═════ Information given ═════

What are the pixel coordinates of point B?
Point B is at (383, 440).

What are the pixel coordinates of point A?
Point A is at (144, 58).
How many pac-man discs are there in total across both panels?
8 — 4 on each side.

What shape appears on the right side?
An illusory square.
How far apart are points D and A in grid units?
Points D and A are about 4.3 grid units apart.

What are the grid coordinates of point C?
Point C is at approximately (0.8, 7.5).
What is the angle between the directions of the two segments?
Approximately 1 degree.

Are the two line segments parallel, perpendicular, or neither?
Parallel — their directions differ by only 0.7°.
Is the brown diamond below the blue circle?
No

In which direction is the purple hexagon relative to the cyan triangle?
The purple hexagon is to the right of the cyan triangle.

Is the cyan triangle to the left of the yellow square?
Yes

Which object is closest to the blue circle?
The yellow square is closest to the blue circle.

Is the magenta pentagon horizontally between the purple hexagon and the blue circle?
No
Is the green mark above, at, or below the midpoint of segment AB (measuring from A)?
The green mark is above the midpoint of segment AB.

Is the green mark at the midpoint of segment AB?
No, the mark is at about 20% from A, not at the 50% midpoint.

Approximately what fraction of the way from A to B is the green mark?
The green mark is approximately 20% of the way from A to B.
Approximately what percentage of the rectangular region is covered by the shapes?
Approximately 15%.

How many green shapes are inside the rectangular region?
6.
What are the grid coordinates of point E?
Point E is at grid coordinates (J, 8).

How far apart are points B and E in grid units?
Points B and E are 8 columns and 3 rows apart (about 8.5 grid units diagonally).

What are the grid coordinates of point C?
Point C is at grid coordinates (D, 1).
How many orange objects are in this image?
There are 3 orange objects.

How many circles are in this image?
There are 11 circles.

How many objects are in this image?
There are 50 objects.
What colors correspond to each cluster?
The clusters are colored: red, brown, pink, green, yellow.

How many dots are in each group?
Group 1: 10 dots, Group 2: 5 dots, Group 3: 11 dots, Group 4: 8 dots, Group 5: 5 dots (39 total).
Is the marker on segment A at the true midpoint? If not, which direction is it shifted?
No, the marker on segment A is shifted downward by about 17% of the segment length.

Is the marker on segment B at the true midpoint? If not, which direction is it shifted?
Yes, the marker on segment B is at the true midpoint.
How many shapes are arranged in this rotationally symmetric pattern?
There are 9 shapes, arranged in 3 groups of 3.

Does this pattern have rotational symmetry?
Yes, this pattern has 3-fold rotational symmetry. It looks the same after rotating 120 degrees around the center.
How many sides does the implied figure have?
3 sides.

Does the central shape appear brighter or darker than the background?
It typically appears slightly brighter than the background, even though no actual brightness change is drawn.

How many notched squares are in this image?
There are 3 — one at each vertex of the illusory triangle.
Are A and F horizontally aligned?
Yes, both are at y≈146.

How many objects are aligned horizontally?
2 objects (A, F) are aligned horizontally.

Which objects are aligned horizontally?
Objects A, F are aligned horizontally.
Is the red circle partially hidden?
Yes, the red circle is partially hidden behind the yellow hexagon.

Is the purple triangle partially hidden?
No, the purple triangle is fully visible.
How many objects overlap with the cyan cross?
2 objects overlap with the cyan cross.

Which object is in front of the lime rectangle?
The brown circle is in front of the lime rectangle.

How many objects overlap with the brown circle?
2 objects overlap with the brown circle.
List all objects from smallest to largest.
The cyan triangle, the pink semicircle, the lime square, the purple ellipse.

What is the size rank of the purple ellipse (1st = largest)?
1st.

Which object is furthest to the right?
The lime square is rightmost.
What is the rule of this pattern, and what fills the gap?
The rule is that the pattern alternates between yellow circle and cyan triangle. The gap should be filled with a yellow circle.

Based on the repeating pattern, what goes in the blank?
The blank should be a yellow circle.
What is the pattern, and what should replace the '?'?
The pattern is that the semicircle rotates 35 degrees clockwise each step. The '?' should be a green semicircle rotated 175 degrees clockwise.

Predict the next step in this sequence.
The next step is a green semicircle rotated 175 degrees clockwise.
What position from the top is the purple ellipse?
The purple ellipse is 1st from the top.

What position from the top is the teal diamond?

═════

All of the records must be retyped exactly as they are.

[Reply]:
What are the pixel coordinates of point B?
Point B is at (383, 440).

What are the pixel coordinates of point A?
Point A is at (144, 58).
How many pac-man discs are there in total across both panels?
8 — 4 on each side.

What shape appears on the right side?
An illusory square.
How far apart are points D and A in grid units?
Points D and A are about 4.3 grid units apart.

What are the grid coordinates of point C?
Point C is at approximately (0.8, 7.5).
What is the angle between the directions of the two segments?
Approximately 1 degree.

Are the two line segments parallel, perpendicular, or neither?
Parallel — their directions differ by only 0.7°.
Is the brown diamond below the blue circle?
No

In which direction is the purple hexagon relative to the cyan triangle?
The purple hexagon is to the right of the cyan triangle.

Is the cyan triangle to the left of the yellow square?
Yes

Which object is closest to the blue circle?
The yellow square is closest to the blue circle.

Is the magenta pentagon horizontally between the purple hexagon and the blue circle?
No
Is the green mark above, at, or below the midpoint of segment AB (measuring from A)?
The green mark is above the midpoint of segment AB.

Is the green mark at the midpoint of segment AB?
No, the mark is at about 20% from A, not at the 50% midpoint.

Approximately what fraction of the way from A to B is the green mark?
The green mark is approximately 20% of the way from A to B.
Approximately what percentage of the rectangular region is covered by the shapes?
Approximately 15%.

How many green shapes are inside the rectangular region?
6.
What are the grid coordinates of point E?
Point E is at grid coordinates (J, 8).

How far apart are points B and E in grid units?
Points B and E are 8 columns and 3 rows apart (about 8.5 grid units diagonally).

What are the grid coordinates of point C?
Point C is at grid coordinates (D, 1).
How many orange objects are in this image?
There are 3 orange objects.

How many circles are in this image?
There are 11 circles.

How many objects are in this image?
There are 50 objects.
What colors correspond to each cluster?
The clusters are colored: red, brown, pink, green, yellow.

How many dots are in each group?
Group 1: 10 dots, Group 2: 5 dots, Group 3: 11 dots, Group 4: 8 dots, Group 5: 5 dots (39 total).
Is the marker on segment A at the true midpoint? If not, which direction is it shifted?
No, the marker on segment A is shifted downward by about 17% of the segment length.

Is the marker on segment B at the true midpoint? If not, which direction is it shifted?
Yes, the marker on segment B is at the true midpoint.
How many shapes are arranged in this rotationally symmetric pattern?
There are 9 shapes, arranged in 3 groups of 3.

Does this pattern have rotational symmetry?
Yes, this pattern has 3-fold rotational symmetry. It looks the same after rotating 120 degrees around the center.
How many sides does the implied figure have?
3 sides.

Does the central shape appear brighter or darker than the background?
It typically appears slightly brighter than the background, even though no actual brightness change is drawn.

How many notched squares are in this image?
There are 3 — one at each vertex of the illusory triangle.
Are A and F horizontally aligned?
Yes, both are at y≈146.

How many objects are aligned horizontally?
2 objects (A, F) are aligned horizontally.

Which objects are aligned horizontally?
Objects A, F are aligned horizontally.
Is the red circle partially hidden?
Yes, the red circle is partially hidden behind the yellow hexagon.

Is the purple triangle partially hidden?
No, the purple triangle is fully visible.
How many objects overlap with the cyan cross?
2 objects overlap with the cyan cross.

Which object is in front of the lime rectangle?
The brown circle is in front of the lime rectangle.

How many objects overlap with the brown circle?
2 objects overlap with the brown circle.
List all objects from smallest to largest.
The cyan triangle, the pink semicircle, the lime square, the purple ellipse.

What is the size rank of the purple ellipse (1st = largest)?
1st.

Which object is furthest to the right?
The lime square is rightmost.
What is the rule of this pattern, and what fills the gap?
The rule is that the pattern alternates between yellow circle and cyan triangle. The gap should be filled with a yellow circle.

Based on the repeating pattern, what goes in the blank?
The blank should be a yellow circle.
What is the pattern, and what should replace the '?'?
The pattern is that the semicircle rotates 35 degrees clockwise each step. The '?' should be a green semicircle rotated 175 degrees clockwise.

Predict the next step in this sequence.
The next step is a green semicircle rotated 175 degrees clockwise.
What position from the top is the purple ellipse?
The purple ellipse is 1st from the top.

What position from the top is the teal diamond?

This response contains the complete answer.